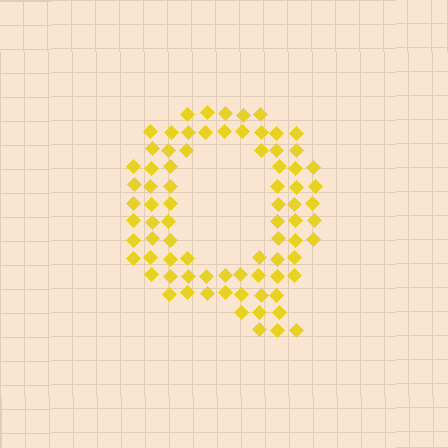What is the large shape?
The large shape is the letter Q.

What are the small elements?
The small elements are diamonds.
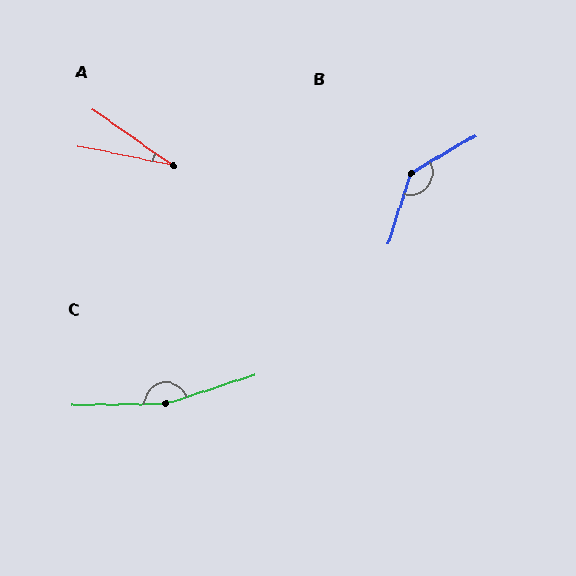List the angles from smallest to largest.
A (24°), B (138°), C (163°).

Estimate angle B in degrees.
Approximately 138 degrees.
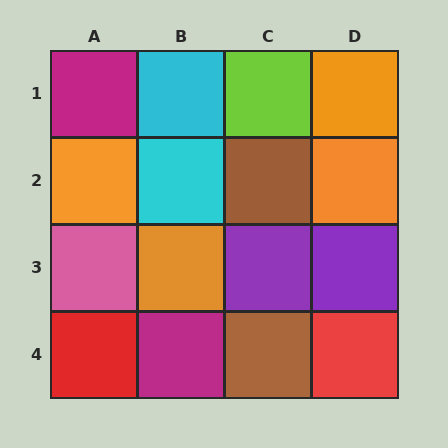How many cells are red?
2 cells are red.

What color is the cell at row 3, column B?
Orange.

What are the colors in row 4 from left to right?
Red, magenta, brown, red.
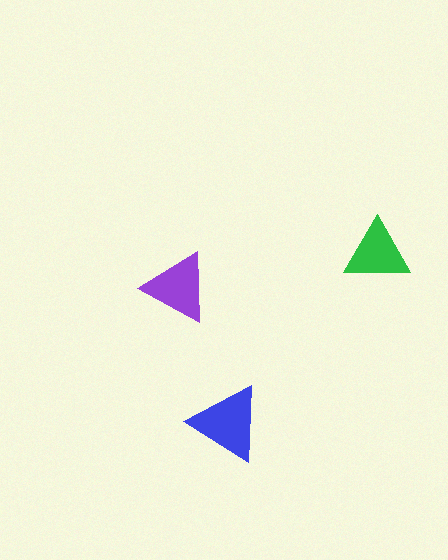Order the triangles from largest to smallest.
the blue one, the purple one, the green one.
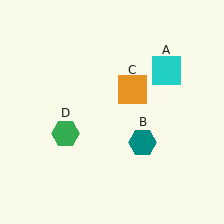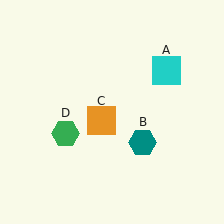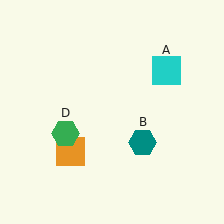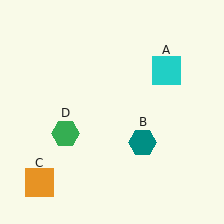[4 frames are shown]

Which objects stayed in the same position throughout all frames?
Cyan square (object A) and teal hexagon (object B) and green hexagon (object D) remained stationary.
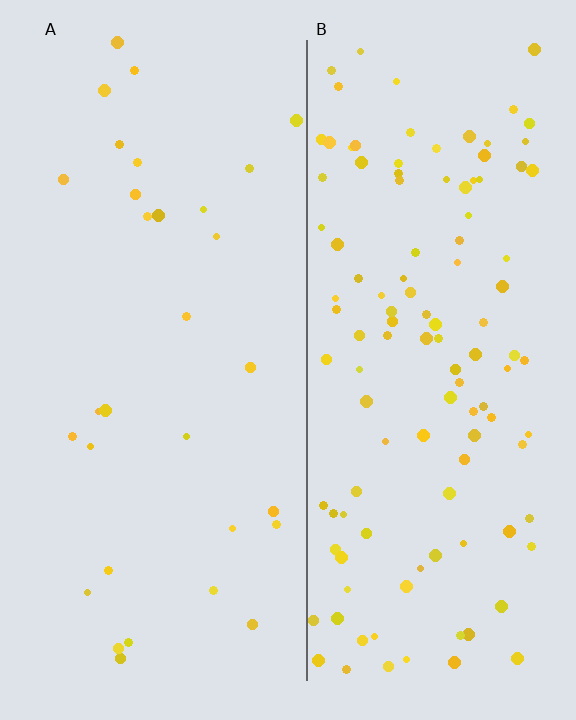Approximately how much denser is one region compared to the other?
Approximately 3.8× — region B over region A.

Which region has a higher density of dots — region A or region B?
B (the right).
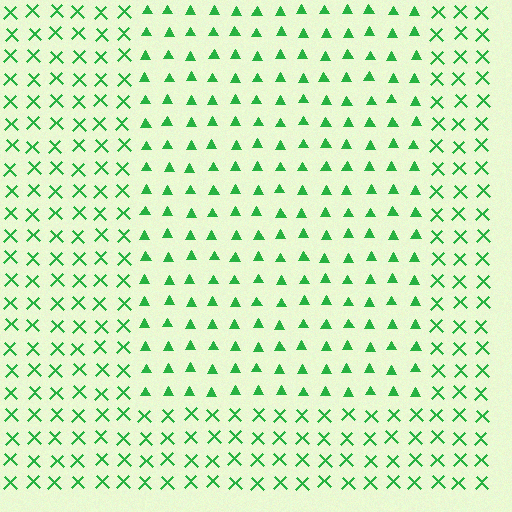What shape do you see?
I see a rectangle.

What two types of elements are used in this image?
The image uses triangles inside the rectangle region and X marks outside it.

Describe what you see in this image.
The image is filled with small green elements arranged in a uniform grid. A rectangle-shaped region contains triangles, while the surrounding area contains X marks. The boundary is defined purely by the change in element shape.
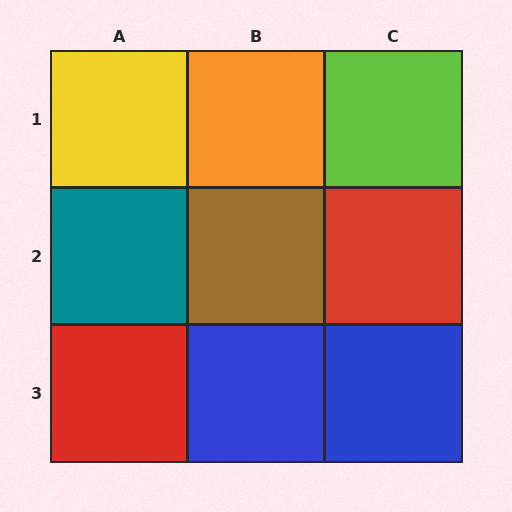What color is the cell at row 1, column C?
Lime.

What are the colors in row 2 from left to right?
Teal, brown, red.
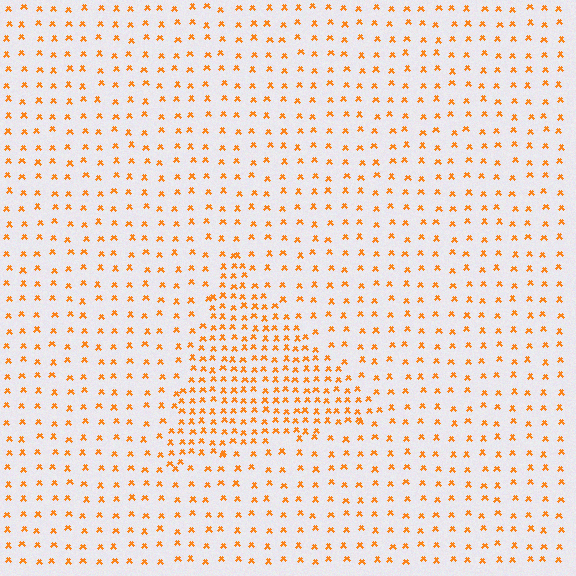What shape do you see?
I see a triangle.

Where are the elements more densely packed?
The elements are more densely packed inside the triangle boundary.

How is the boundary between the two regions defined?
The boundary is defined by a change in element density (approximately 2.2x ratio). All elements are the same color, size, and shape.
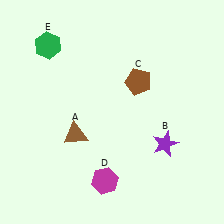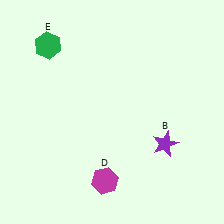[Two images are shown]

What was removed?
The brown triangle (A), the brown pentagon (C) were removed in Image 2.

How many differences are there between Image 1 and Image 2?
There are 2 differences between the two images.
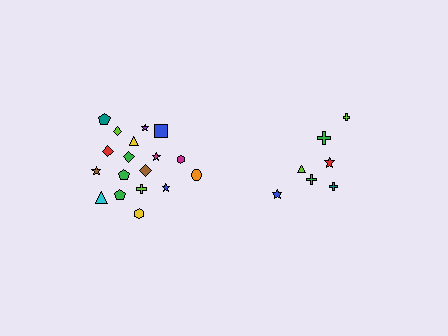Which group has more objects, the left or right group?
The left group.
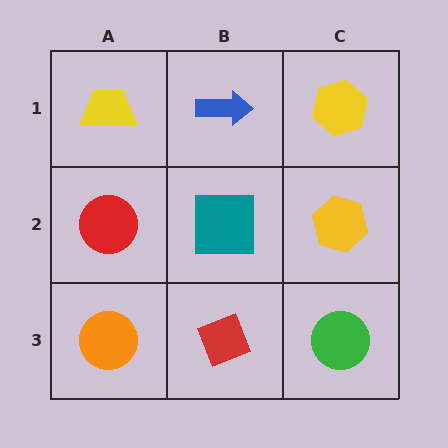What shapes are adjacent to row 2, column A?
A yellow trapezoid (row 1, column A), an orange circle (row 3, column A), a teal square (row 2, column B).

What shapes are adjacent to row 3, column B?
A teal square (row 2, column B), an orange circle (row 3, column A), a green circle (row 3, column C).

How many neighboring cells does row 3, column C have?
2.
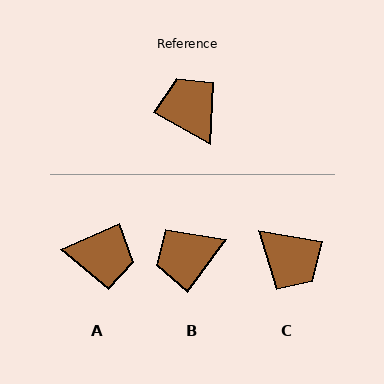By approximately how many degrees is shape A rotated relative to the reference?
Approximately 127 degrees clockwise.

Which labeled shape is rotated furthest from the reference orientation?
C, about 160 degrees away.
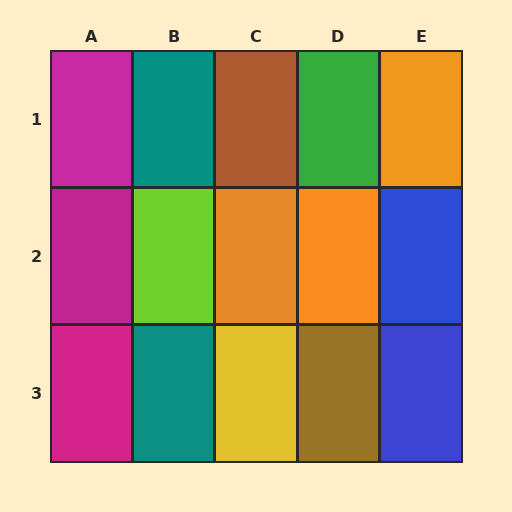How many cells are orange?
3 cells are orange.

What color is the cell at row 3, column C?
Yellow.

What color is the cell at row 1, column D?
Green.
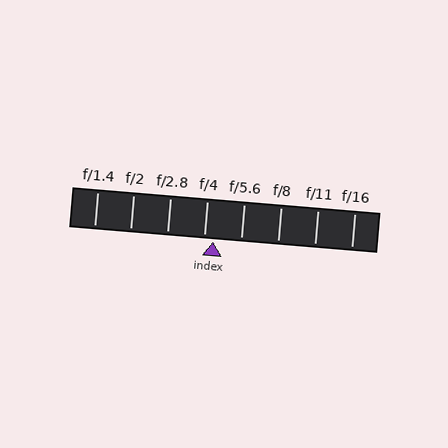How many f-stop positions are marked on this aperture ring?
There are 8 f-stop positions marked.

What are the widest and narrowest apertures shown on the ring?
The widest aperture shown is f/1.4 and the narrowest is f/16.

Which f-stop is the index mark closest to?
The index mark is closest to f/4.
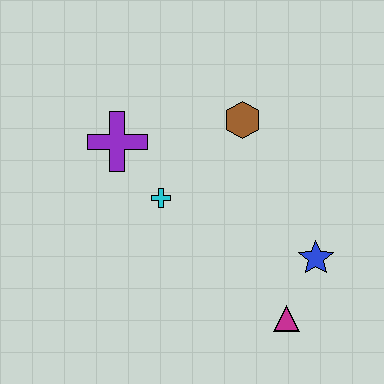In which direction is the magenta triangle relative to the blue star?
The magenta triangle is below the blue star.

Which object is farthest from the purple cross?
The magenta triangle is farthest from the purple cross.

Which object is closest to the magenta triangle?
The blue star is closest to the magenta triangle.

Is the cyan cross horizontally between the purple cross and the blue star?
Yes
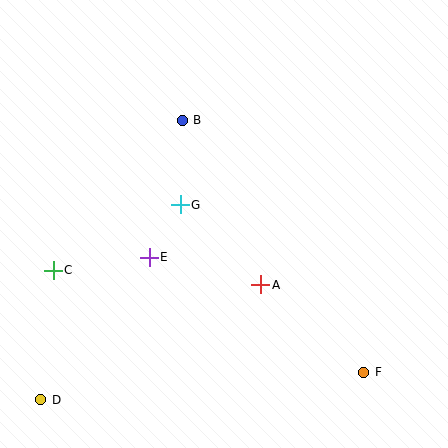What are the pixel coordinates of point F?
Point F is at (364, 372).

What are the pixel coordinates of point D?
Point D is at (41, 400).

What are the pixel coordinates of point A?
Point A is at (261, 285).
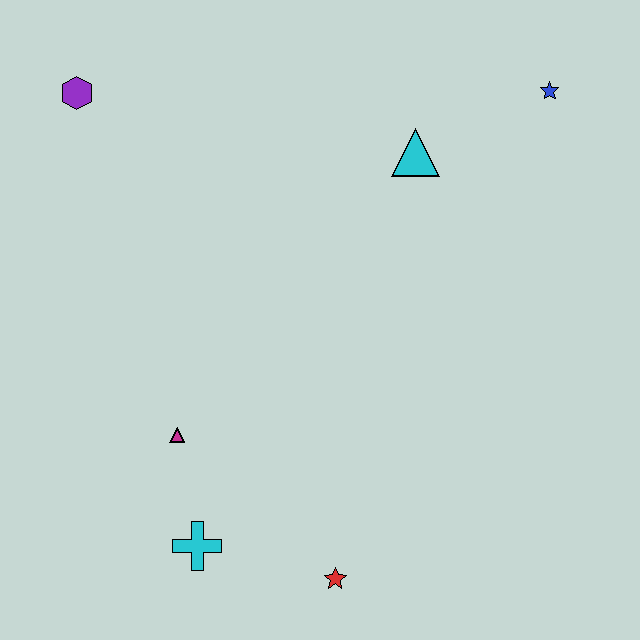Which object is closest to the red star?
The cyan cross is closest to the red star.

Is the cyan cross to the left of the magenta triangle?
No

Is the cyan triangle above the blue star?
No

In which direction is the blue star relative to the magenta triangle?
The blue star is to the right of the magenta triangle.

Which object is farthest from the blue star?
The cyan cross is farthest from the blue star.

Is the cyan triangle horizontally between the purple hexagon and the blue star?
Yes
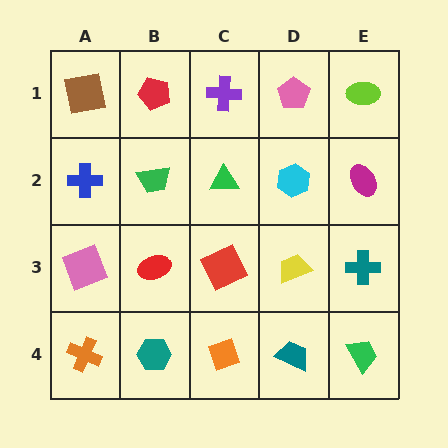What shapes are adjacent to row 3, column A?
A blue cross (row 2, column A), an orange cross (row 4, column A), a red ellipse (row 3, column B).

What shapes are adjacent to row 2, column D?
A pink pentagon (row 1, column D), a yellow trapezoid (row 3, column D), a green triangle (row 2, column C), a magenta ellipse (row 2, column E).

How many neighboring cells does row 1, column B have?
3.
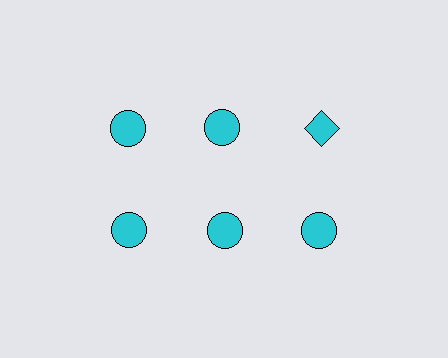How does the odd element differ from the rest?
It has a different shape: diamond instead of circle.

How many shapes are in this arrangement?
There are 6 shapes arranged in a grid pattern.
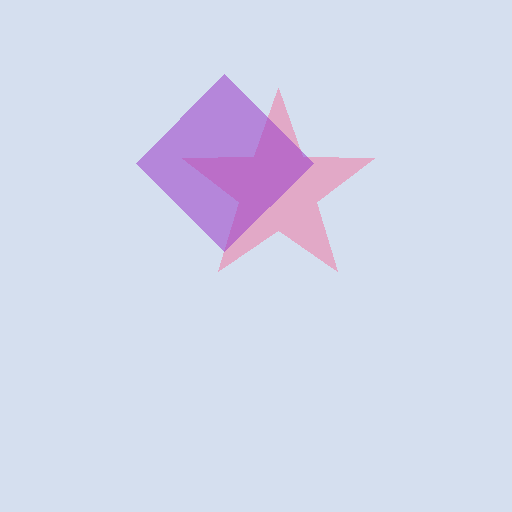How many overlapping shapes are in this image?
There are 2 overlapping shapes in the image.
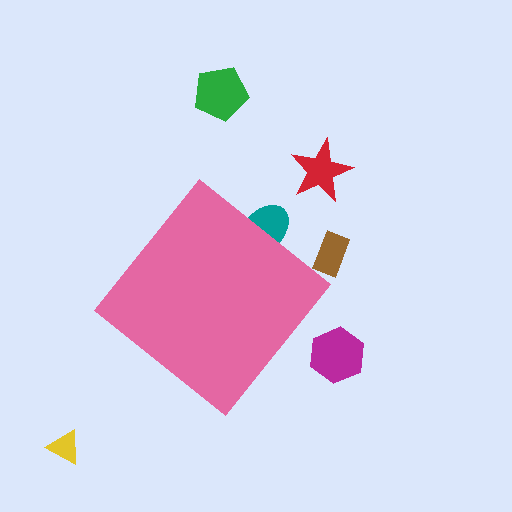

▶ [What to produce] Everything in the records above should be retyped exactly except the pictures.

▶ [Response]
What is the large shape?
The large shape is the letter Q.

What are the small elements?
The small elements are diamonds.
List the angles from smallest to largest.
A (24°), B (138°), C (163°).

Estimate angle B in degrees.
Approximately 138 degrees.
How many cells are red?
2 cells are red.

What color is the cell at row 3, column B?
Orange.

What are the colors in row 4 from left to right?
Red, magenta, brown, red.
Order the triangles from largest to smallest.
the blue one, the purple one, the green one.
[4 frames are shown]

Which objects stayed in the same position throughout all frames?
Cyan square (object A) and teal hexagon (object B) and green hexagon (object D) remained stationary.
Approximately how much denser is one region compared to the other?
Approximately 3.8× — region B over region A.

Which region has a higher density of dots — region A or region B?
B (the right).
What shape do you see?
I see a rectangle.

What two types of elements are used in this image?
The image uses triangles inside the rectangle region and X marks outside it.

Describe what you see in this image.
The image is filled with small green elements arranged in a uniform grid. A rectangle-shaped region contains triangles, while the surrounding area contains X marks. The boundary is defined purely by the change in element shape.
What color is the cell at row 1, column C?
Lime.

What are the colors in row 2 from left to right?
Teal, brown, red.
What shape do you see?
I see a triangle.

Where are the elements more densely packed?
The elements are more densely packed inside the triangle boundary.

How is the boundary between the two regions defined?
The boundary is defined by a change in element density (approximately 2.2x ratio). All elements are the same color, size, and shape.
[Two images are shown]

What was removed?
The brown triangle (A), the brown pentagon (C) were removed in Image 2.

How many differences are there between Image 1 and Image 2?
There are 2 differences between the two images.
Which group has more objects, the left or right group?
The left group.
What shapes are adjacent to row 2, column A?
A yellow trapezoid (row 1, column A), an orange circle (row 3, column A), a teal square (row 2, column B).

What shapes are adjacent to row 3, column B?
A teal square (row 2, column B), an orange circle (row 3, column A), a green circle (row 3, column C).

How many neighboring cells does row 3, column C have?
2.
By approximately how many degrees is shape A rotated relative to the reference?
Approximately 127 degrees clockwise.

Which labeled shape is rotated furthest from the reference orientation?
C, about 160 degrees away.
How many cells are orange?
3 cells are orange.

What color is the cell at row 3, column C?
Yellow.

What color is the cell at row 1, column D?
Green.
How many f-stop positions are marked on this aperture ring?
There are 8 f-stop positions marked.

What are the widest and narrowest apertures shown on the ring?
The widest aperture shown is f/1.4 and the narrowest is f/16.

Which f-stop is the index mark closest to?
The index mark is closest to f/4.
In which direction is the magenta triangle relative to the blue star?
The magenta triangle is below the blue star.

Which object is farthest from the purple cross?
The magenta triangle is farthest from the purple cross.

Which object is closest to the magenta triangle?
The blue star is closest to the magenta triangle.

Is the cyan cross horizontally between the purple cross and the blue star?
Yes
What are the pixel coordinates of point F?
Point F is at (364, 372).

What are the pixel coordinates of point D?
Point D is at (41, 400).

What are the pixel coordinates of point A?
Point A is at (261, 285).
Which object is closest to the red star?
The cyan cross is closest to the red star.

Is the cyan cross to the left of the magenta triangle?
No

Is the cyan triangle above the blue star?
No

In which direction is the blue star relative to the magenta triangle?
The blue star is to the right of the magenta triangle.

Which object is farthest from the blue star?
The cyan cross is farthest from the blue star.

Is the cyan triangle horizontally between the purple hexagon and the blue star?
Yes
What shapes are adjacent to row 3, column A?
A blue cross (row 2, column A), an orange cross (row 4, column A), a red ellipse (row 3, column B).

What shapes are adjacent to row 2, column D?
A pink pentagon (row 1, column D), a yellow trapezoid (row 3, column D), a green triangle (row 2, column C), a magenta ellipse (row 2, column E).

How many neighboring cells does row 1, column B have?
3.
How does the odd element differ from the rest?
It has a different shape: diamond instead of circle.

How many shapes are in this arrangement?
There are 6 shapes arranged in a grid pattern.
How many overlapping shapes are in this image?
There are 2 overlapping shapes in the image.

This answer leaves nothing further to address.